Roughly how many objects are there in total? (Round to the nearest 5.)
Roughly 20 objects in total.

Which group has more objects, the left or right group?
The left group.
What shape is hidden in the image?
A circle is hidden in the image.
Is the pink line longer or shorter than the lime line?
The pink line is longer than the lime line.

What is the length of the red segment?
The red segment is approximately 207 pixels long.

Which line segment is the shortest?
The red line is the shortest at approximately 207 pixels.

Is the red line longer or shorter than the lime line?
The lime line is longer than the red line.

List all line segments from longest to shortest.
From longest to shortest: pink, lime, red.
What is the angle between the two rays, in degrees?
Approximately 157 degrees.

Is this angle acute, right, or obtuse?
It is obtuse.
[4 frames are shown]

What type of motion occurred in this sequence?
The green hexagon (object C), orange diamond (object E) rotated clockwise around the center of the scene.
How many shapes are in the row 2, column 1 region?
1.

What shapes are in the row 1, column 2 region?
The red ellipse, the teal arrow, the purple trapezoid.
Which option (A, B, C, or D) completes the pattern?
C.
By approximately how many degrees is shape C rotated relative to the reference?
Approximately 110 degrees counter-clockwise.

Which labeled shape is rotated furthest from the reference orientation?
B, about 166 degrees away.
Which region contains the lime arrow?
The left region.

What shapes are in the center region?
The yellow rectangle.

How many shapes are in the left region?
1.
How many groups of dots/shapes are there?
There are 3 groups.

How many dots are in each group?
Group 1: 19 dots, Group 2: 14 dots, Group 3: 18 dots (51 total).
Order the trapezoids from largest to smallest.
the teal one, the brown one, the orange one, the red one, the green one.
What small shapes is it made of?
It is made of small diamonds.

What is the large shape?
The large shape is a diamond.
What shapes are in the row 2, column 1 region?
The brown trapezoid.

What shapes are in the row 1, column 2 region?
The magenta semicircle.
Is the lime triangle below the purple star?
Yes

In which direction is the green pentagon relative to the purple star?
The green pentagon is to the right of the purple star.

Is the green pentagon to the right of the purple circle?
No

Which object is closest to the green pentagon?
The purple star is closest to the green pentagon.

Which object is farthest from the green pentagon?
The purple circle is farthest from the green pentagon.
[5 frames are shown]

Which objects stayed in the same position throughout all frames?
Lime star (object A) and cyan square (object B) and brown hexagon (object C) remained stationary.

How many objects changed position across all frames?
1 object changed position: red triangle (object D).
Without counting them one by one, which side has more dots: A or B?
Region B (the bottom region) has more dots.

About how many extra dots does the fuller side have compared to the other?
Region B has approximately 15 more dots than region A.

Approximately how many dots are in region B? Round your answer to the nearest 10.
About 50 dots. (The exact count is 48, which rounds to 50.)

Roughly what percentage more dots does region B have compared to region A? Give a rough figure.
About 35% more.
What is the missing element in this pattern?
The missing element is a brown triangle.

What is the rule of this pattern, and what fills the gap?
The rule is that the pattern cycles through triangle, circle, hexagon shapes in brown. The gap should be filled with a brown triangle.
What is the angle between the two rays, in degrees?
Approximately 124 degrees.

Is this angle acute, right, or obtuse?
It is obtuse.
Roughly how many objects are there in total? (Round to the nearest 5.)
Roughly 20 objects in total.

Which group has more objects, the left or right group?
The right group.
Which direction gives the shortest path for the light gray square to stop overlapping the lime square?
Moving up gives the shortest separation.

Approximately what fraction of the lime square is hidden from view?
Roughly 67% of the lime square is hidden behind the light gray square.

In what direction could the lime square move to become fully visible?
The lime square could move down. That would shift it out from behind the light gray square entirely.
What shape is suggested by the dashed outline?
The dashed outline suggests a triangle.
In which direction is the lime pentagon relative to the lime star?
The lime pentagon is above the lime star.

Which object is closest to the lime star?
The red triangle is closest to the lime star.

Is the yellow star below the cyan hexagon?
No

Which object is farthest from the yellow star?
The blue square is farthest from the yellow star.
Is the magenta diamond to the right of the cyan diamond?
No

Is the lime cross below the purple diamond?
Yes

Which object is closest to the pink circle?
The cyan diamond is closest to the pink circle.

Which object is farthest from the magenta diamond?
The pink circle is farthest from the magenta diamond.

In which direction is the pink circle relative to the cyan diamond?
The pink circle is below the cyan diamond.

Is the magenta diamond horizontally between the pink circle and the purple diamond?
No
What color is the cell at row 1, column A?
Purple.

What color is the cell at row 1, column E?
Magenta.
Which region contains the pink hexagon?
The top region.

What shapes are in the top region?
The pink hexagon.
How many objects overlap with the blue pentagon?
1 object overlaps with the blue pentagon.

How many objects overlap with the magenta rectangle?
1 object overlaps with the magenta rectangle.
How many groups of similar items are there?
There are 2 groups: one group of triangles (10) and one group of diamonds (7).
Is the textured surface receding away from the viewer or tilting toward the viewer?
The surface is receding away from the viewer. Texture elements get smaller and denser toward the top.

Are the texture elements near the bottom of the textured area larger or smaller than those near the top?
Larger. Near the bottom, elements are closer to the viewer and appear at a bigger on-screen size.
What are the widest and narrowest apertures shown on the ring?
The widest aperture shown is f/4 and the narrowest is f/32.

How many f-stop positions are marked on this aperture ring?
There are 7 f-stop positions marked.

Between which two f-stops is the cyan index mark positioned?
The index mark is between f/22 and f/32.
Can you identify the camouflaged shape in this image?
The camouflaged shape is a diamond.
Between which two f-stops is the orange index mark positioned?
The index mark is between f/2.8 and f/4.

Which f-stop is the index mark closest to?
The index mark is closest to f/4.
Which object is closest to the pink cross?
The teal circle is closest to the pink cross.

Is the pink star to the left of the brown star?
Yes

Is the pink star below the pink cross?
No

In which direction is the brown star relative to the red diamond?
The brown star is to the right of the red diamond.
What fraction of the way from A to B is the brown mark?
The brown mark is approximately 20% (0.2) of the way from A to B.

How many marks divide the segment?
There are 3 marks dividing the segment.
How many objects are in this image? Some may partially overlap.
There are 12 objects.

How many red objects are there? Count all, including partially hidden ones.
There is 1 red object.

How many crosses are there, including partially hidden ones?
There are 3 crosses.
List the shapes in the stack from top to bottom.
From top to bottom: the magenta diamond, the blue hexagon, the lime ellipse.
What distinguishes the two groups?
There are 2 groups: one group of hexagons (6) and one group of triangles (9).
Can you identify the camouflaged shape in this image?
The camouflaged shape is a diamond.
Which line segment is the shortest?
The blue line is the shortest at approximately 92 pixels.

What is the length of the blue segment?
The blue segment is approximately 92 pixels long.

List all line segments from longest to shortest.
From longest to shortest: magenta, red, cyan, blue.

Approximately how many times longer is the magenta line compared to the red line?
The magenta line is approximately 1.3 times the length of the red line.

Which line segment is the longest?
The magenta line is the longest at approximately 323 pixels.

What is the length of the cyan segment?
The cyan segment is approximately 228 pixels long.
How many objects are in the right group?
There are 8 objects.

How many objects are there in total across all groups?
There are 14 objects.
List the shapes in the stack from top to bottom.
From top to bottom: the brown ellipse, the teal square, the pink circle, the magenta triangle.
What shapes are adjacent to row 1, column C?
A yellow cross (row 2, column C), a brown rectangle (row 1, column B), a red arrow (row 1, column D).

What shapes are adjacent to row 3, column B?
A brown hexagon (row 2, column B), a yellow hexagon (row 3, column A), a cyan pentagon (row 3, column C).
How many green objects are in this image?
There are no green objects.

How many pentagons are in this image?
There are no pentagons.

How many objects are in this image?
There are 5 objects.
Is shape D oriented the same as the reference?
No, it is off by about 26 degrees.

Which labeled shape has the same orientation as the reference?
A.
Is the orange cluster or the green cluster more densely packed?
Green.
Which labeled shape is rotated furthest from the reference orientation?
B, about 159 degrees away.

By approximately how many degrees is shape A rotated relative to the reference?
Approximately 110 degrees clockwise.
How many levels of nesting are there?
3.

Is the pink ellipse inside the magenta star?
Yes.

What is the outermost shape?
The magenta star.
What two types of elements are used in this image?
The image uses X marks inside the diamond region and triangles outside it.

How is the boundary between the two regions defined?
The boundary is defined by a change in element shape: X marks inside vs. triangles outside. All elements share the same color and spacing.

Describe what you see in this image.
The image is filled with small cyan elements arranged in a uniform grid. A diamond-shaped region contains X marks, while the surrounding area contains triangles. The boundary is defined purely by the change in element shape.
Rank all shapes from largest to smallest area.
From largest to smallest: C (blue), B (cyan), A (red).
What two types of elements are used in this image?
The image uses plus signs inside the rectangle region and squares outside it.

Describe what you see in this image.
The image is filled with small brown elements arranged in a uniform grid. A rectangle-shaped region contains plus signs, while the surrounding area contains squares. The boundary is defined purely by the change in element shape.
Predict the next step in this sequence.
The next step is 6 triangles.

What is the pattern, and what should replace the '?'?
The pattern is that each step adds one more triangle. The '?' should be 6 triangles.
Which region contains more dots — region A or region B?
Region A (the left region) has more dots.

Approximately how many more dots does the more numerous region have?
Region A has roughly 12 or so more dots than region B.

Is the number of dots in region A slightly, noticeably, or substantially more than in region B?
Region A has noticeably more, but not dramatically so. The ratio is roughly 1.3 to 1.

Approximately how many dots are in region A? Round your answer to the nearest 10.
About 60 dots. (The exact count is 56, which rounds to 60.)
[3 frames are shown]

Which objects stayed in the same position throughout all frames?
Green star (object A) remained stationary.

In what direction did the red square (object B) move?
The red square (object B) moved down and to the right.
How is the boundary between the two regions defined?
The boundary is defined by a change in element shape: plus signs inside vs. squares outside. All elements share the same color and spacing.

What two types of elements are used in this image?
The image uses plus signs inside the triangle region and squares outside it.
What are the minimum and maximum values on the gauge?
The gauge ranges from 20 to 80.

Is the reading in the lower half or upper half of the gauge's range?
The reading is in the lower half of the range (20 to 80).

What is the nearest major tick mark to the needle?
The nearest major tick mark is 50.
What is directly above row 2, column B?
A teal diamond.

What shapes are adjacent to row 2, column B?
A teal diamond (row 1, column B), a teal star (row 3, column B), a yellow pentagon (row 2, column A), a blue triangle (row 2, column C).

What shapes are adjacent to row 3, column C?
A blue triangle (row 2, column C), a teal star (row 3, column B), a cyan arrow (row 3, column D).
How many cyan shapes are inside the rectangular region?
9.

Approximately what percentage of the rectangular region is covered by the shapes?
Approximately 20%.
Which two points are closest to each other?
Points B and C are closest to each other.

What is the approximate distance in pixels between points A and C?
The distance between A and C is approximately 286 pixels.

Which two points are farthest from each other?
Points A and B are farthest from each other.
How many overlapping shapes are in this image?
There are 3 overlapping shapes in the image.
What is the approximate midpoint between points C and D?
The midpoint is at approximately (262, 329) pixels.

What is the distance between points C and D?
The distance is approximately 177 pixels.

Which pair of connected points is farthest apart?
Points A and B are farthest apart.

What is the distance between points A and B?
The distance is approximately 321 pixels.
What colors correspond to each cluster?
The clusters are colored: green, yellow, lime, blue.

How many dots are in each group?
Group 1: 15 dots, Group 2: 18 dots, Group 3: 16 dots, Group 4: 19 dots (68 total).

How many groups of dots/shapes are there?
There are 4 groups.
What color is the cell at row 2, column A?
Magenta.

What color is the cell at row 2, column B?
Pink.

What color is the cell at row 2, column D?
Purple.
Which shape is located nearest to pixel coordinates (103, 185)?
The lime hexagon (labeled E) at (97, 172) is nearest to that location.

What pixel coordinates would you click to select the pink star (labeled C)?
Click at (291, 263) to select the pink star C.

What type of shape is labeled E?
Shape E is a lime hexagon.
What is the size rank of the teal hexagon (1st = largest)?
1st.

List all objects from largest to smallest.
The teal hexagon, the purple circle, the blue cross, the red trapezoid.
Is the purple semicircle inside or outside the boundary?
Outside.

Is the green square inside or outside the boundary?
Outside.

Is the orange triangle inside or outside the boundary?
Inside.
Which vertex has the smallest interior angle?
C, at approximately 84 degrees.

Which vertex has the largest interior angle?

.....

Set task:
From the line that contains "Is the purple" down to the last line of the listing above, repeat each line exactly, and include nothing else.

Correct answer:
Is the purple semicircle inside or outside the boundary?
Outside.

Is the green square inside or outside the boundary?
Outside.

Is the orange triangle inside or outside the boundary?
Inside.
Which vertex has the smallest interior angle?
C, at approximately 84 degrees.

Which vertex has the largest interior angle?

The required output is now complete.